# start of SOURCE MATERIAL
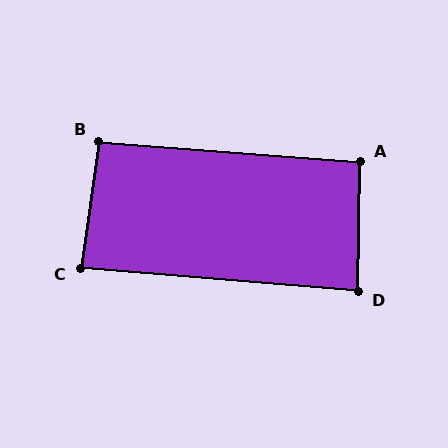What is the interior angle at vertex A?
Approximately 93 degrees (obtuse, close to a right angle).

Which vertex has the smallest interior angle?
D, at approximately 86 degrees.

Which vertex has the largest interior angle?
B, at approximately 94 degrees.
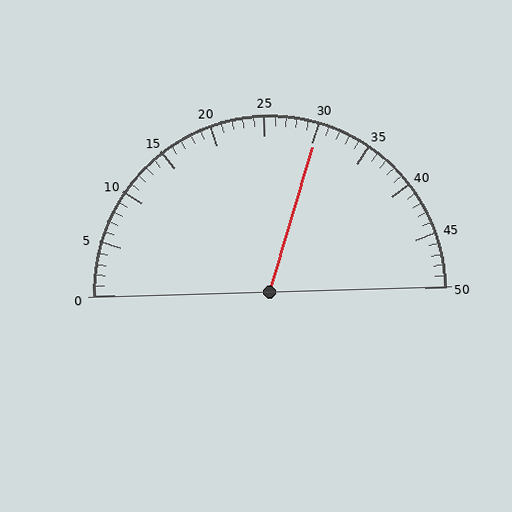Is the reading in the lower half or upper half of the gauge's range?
The reading is in the upper half of the range (0 to 50).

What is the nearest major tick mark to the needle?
The nearest major tick mark is 30.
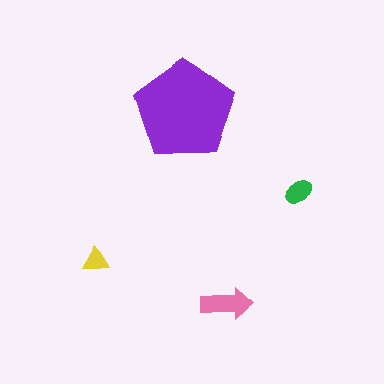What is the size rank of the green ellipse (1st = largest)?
3rd.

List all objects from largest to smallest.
The purple pentagon, the pink arrow, the green ellipse, the yellow triangle.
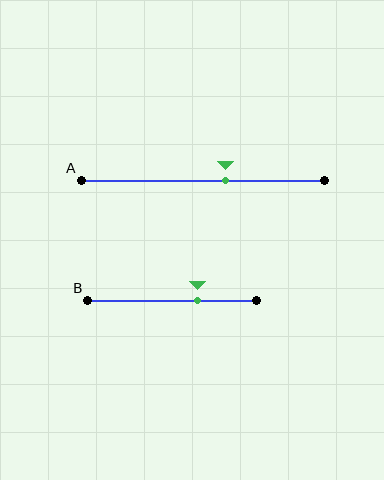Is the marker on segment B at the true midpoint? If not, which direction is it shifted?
No, the marker on segment B is shifted to the right by about 15% of the segment length.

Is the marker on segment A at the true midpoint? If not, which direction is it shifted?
No, the marker on segment A is shifted to the right by about 9% of the segment length.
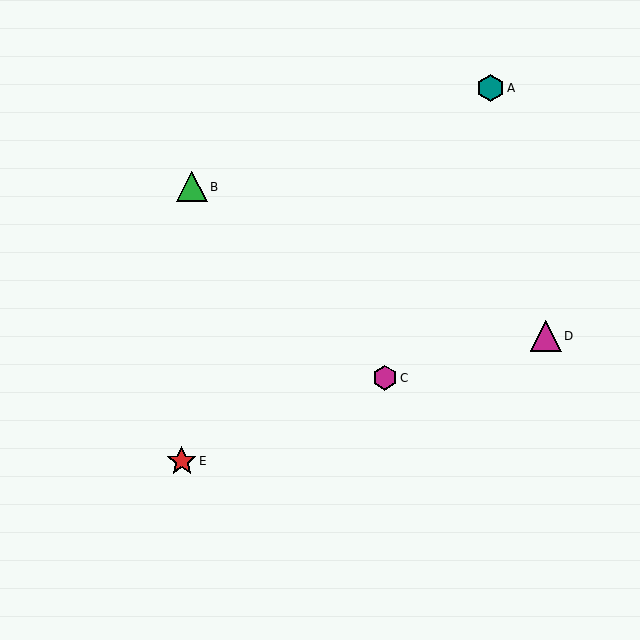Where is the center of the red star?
The center of the red star is at (182, 461).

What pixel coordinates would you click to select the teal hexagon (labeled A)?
Click at (490, 88) to select the teal hexagon A.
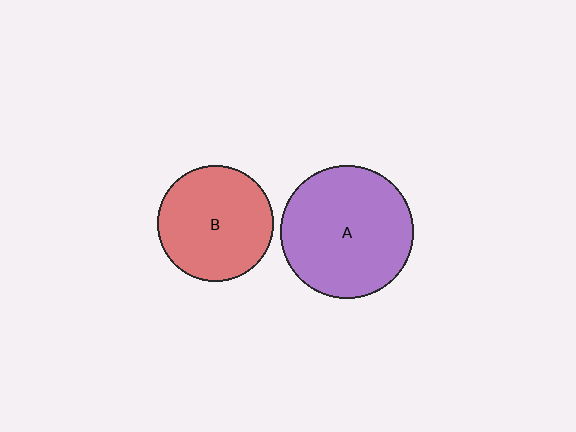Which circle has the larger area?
Circle A (purple).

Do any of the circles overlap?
No, none of the circles overlap.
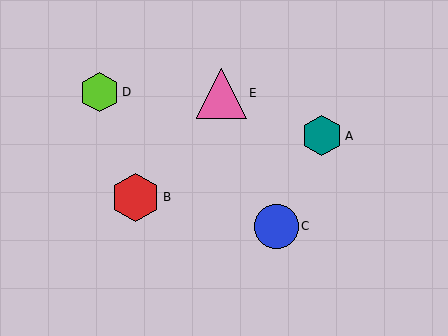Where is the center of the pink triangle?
The center of the pink triangle is at (221, 93).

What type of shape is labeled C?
Shape C is a blue circle.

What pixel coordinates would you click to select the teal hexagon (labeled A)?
Click at (322, 136) to select the teal hexagon A.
# end of SOURCE MATERIAL
Output each line exactly; omit every picture.

What is the interior angle at vertex A?
Approximately 93 degrees (obtuse, close to a right angle).

Which vertex has the smallest interior angle?
D, at approximately 86 degrees.

Which vertex has the largest interior angle?
B, at approximately 94 degrees.
Is the reading in the lower half or upper half of the gauge's range?
The reading is in the upper half of the range (0 to 50).

What is the nearest major tick mark to the needle?
The nearest major tick mark is 30.
What is the size rank of the green ellipse (1st = largest)?
3rd.

List all objects from largest to smallest.
The purple pentagon, the pink arrow, the green ellipse, the yellow triangle.
Is the marker on segment B at the true midpoint? If not, which direction is it shifted?
No, the marker on segment B is shifted to the right by about 15% of the segment length.

Is the marker on segment A at the true midpoint? If not, which direction is it shifted?
No, the marker on segment A is shifted to the right by about 9% of the segment length.
Where is the center of the red star?
The center of the red star is at (182, 461).

What pixel coordinates would you click to select the teal hexagon (labeled A)?
Click at (490, 88) to select the teal hexagon A.
Which circle has the larger area?
Circle A (purple).

Do any of the circles overlap?
No, none of the circles overlap.
Where is the center of the pink triangle?
The center of the pink triangle is at (221, 93).

What type of shape is labeled C?
Shape C is a blue circle.

What pixel coordinates would you click to select the teal hexagon (labeled A)?
Click at (322, 136) to select the teal hexagon A.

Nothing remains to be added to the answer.